EXTRACTED DATA:
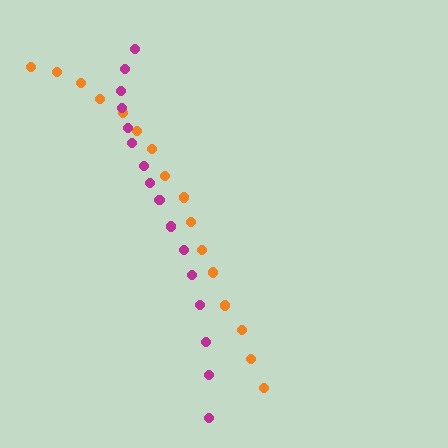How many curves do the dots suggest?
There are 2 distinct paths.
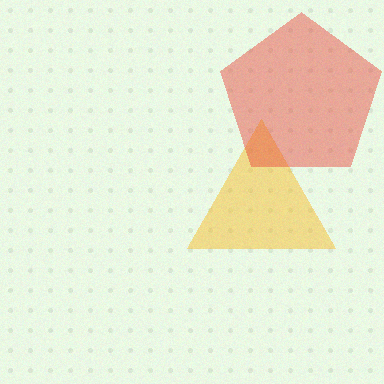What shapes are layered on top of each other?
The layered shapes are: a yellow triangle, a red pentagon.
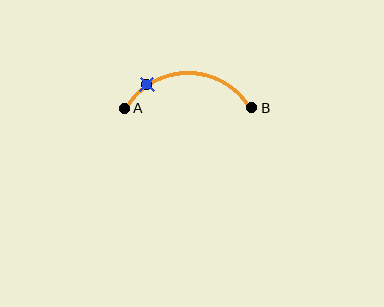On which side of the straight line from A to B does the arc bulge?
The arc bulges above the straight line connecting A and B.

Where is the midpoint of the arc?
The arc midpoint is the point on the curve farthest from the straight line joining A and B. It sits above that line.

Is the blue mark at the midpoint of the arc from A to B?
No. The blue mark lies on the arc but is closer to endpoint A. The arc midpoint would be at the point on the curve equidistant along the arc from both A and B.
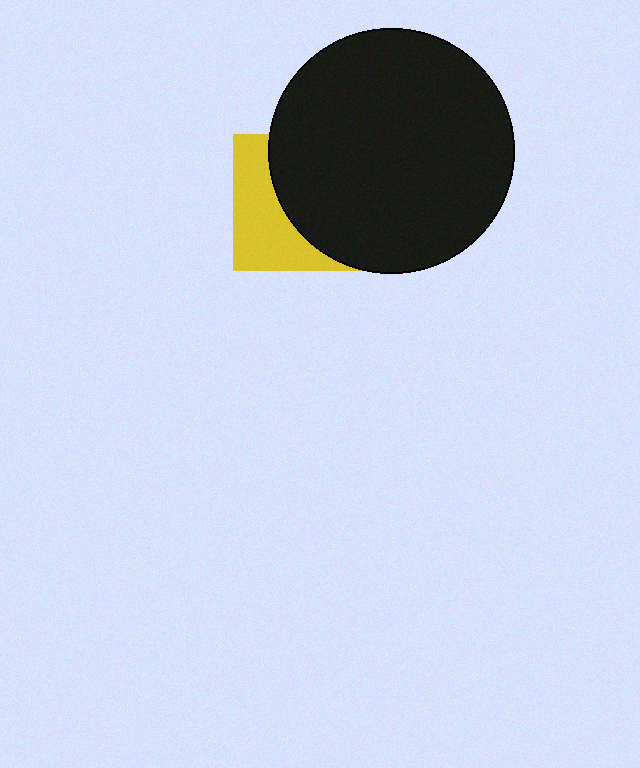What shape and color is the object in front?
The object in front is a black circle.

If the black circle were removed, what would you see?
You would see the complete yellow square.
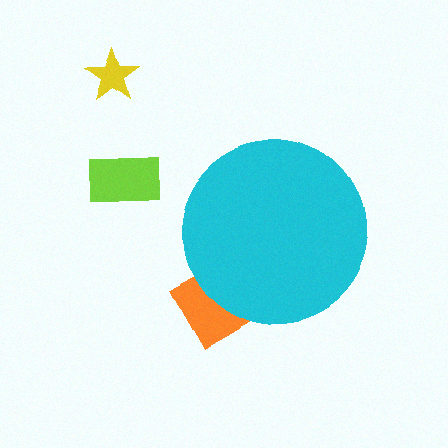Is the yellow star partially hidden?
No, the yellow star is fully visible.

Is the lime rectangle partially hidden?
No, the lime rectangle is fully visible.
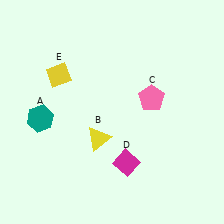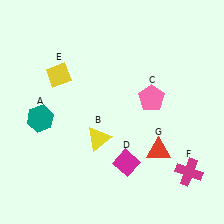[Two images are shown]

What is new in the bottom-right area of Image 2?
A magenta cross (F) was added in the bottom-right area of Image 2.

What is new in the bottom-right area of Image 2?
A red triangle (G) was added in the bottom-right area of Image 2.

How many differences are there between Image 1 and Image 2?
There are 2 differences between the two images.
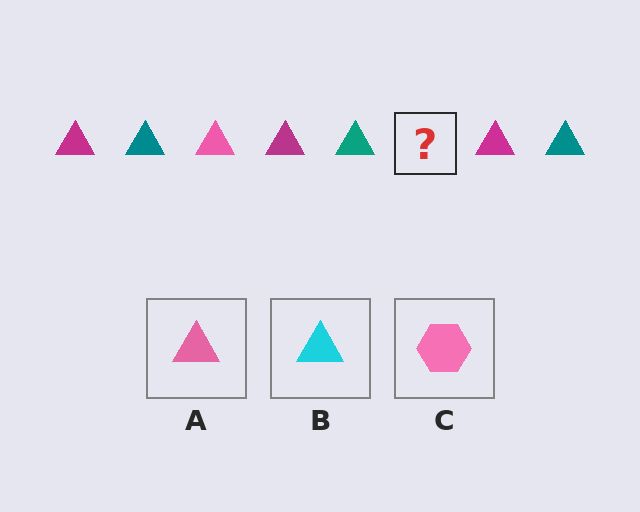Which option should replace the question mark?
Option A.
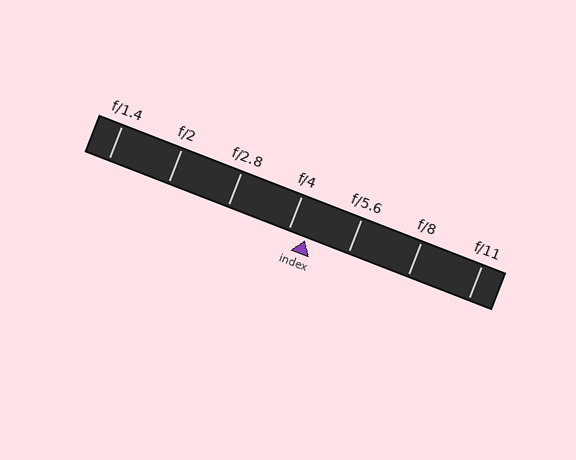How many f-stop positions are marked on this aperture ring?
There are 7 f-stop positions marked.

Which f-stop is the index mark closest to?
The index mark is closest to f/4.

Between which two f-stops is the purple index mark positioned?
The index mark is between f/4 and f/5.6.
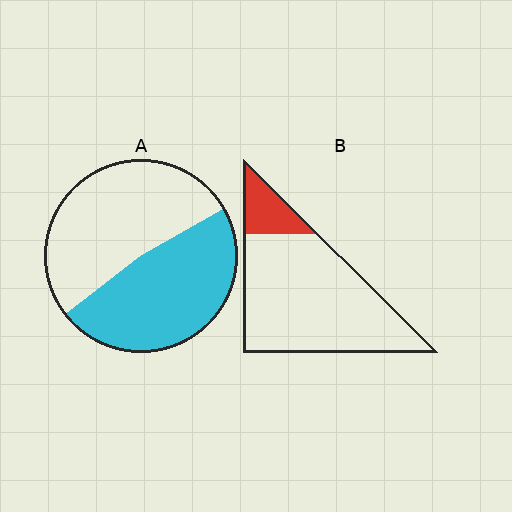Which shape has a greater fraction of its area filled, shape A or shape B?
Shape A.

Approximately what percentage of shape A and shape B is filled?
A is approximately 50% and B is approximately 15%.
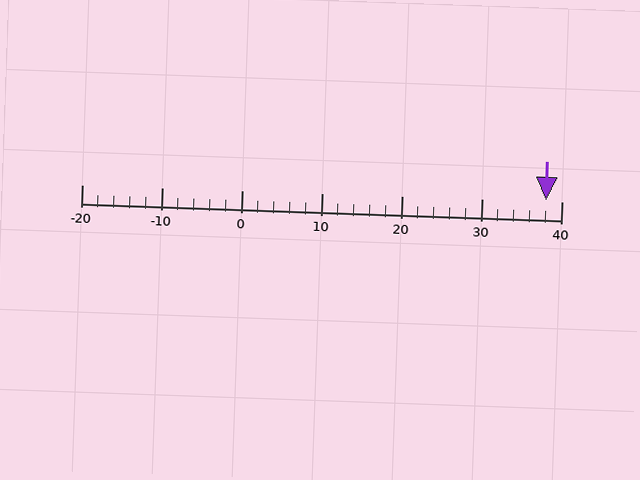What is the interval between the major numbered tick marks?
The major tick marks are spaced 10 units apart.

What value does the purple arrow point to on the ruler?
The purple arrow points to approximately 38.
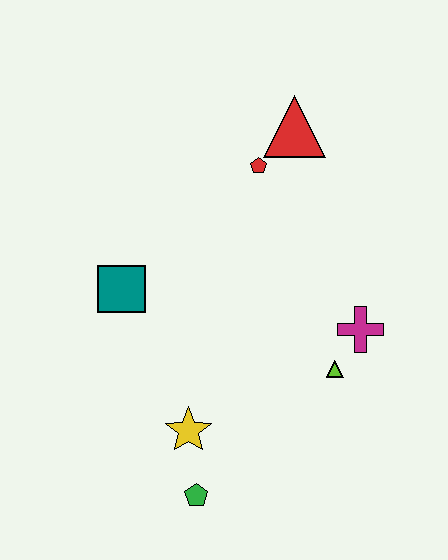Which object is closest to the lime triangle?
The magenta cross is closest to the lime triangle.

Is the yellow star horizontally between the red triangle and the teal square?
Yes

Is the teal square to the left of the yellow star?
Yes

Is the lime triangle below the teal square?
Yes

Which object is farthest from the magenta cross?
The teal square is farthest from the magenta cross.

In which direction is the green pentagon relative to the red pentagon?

DIRECTION: Copy the listing exactly. Any image in it stays out of the copy.

WRITTEN SOLUTION:
How many curves do the dots suggest?
There are 2 distinct paths.
What shapes are layered on top of each other?
The layered shapes are: a yellow triangle, a red pentagon.
On which side of the straight line from A to B does the arc bulge?
The arc bulges above the straight line connecting A and B.

Where is the midpoint of the arc?
The arc midpoint is the point on the curve farthest from the straight line joining A and B. It sits above that line.

Is the blue mark at the midpoint of the arc from A to B?
No. The blue mark lies on the arc but is closer to endpoint A. The arc midpoint would be at the point on the curve equidistant along the arc from both A and B.
What shape and color is the object in front?
The object in front is a black circle.

If the black circle were removed, what would you see?
You would see the complete yellow square.
Is the yellow star partially hidden?
No, the yellow star is fully visible.

Is the lime rectangle partially hidden?
No, the lime rectangle is fully visible.
[Two images are shown]

What is new in the bottom-right area of Image 2?
A magenta cross (F) was added in the bottom-right area of Image 2.

What is new in the bottom-right area of Image 2?
A red triangle (G) was added in the bottom-right area of Image 2.

How many differences are there between Image 1 and Image 2?
There are 2 differences between the two images.
Which option should replace the question mark?
Option A.
How many f-stop positions are marked on this aperture ring?
There are 7 f-stop positions marked.

Which f-stop is the index mark closest to?
The index mark is closest to f/4.

Between which two f-stops is the purple index mark positioned?
The index mark is between f/4 and f/5.6.
Which shape has a greater fraction of its area filled, shape A or shape B?
Shape A.

Approximately what percentage of shape A and shape B is filled?
A is approximately 50% and B is approximately 15%.
What is the interval between the major numbered tick marks?
The major tick marks are spaced 10 units apart.

What value does the purple arrow point to on the ruler?
The purple arrow points to approximately 38.
Which object is closest to the lime triangle?
The magenta cross is closest to the lime triangle.

Is the yellow star horizontally between the red triangle and the teal square?
Yes

Is the teal square to the left of the yellow star?
Yes

Is the lime triangle below the teal square?
Yes

Which object is farthest from the magenta cross?
The teal square is farthest from the magenta cross.

In which direction is the green pentagon relative to the red pentagon?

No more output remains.